REQUIREMENT. Print the listing in its entirety and exactly, leaving out images.

INPUT RECORDS.
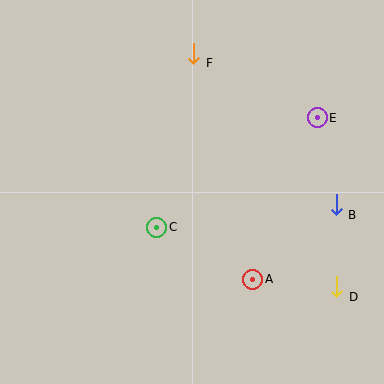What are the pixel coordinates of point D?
Point D is at (337, 297).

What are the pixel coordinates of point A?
Point A is at (253, 279).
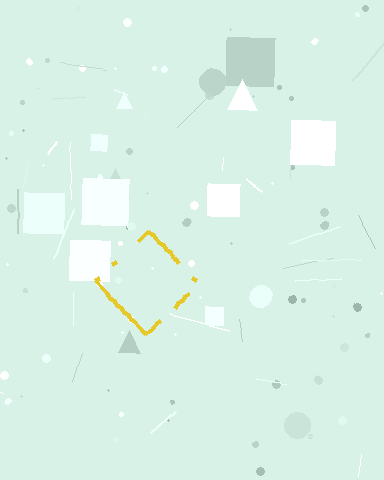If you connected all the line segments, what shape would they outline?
They would outline a diamond.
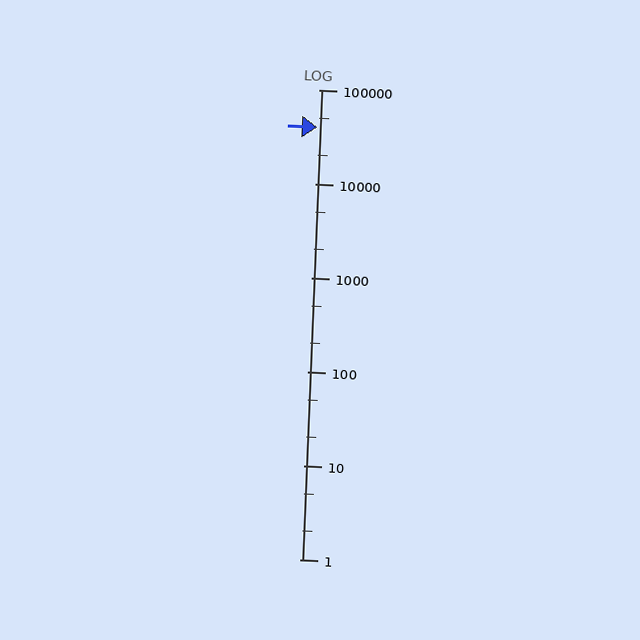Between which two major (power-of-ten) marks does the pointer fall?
The pointer is between 10000 and 100000.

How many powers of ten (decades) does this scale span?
The scale spans 5 decades, from 1 to 100000.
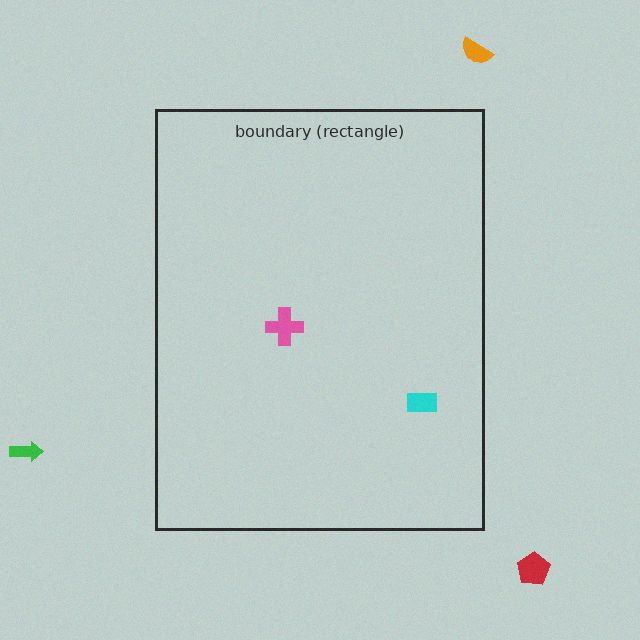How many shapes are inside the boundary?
2 inside, 3 outside.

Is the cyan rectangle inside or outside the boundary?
Inside.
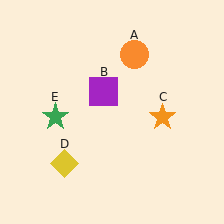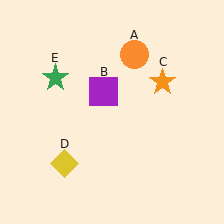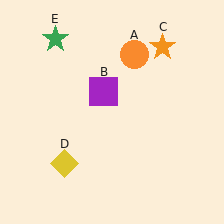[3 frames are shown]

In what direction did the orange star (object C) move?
The orange star (object C) moved up.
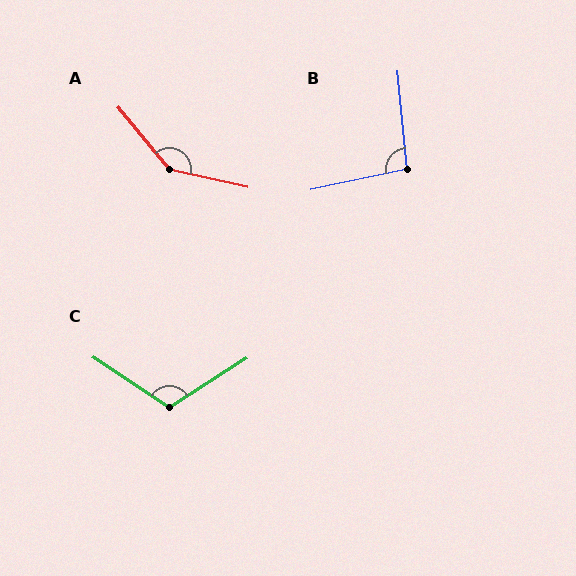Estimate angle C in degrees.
Approximately 114 degrees.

ANSWER TO THE EXERCISE.
What are the pixel coordinates of point D?
Point D is at (337, 297).

What are the pixel coordinates of point A?
Point A is at (253, 279).
If you connected all the line segments, what shape would they outline?
They would outline a diamond.
Between which two major (power-of-ten) marks does the pointer fall?
The pointer is between 10000 and 100000.

How many powers of ten (decades) does this scale span?
The scale spans 5 decades, from 1 to 100000.
How many shapes are inside the boundary?
2 inside, 3 outside.

Is the cyan rectangle inside or outside the boundary?
Inside.
[3 frames are shown]

In what direction did the orange star (object C) move?
The orange star (object C) moved up.
Estimate angle C in degrees.
Approximately 114 degrees.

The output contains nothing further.